#### [Work to be completed]
Pictures do not belong in the copy, so please give every entry below again exactly.

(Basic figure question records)
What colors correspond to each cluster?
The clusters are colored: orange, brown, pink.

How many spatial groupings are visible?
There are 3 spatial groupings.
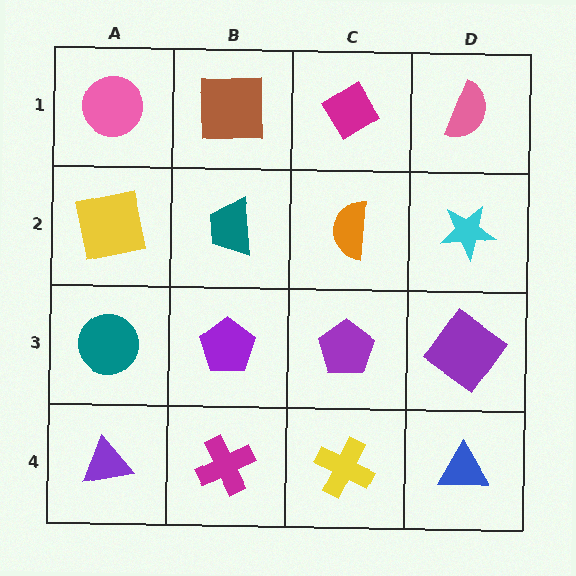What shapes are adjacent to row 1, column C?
An orange semicircle (row 2, column C), a brown square (row 1, column B), a pink semicircle (row 1, column D).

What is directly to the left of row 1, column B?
A pink circle.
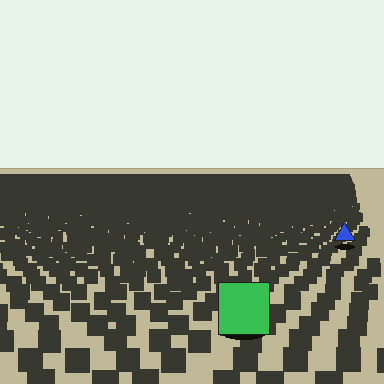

#### [Solution]
What colors correspond to each cluster?
The clusters are colored: orange, brown, pink.

How many spatial groupings are visible?
There are 3 spatial groupings.
What shapes are adjacent to row 1, column C?
An orange semicircle (row 2, column C), a brown square (row 1, column B), a pink semicircle (row 1, column D).

What is directly to the left of row 1, column B?
A pink circle.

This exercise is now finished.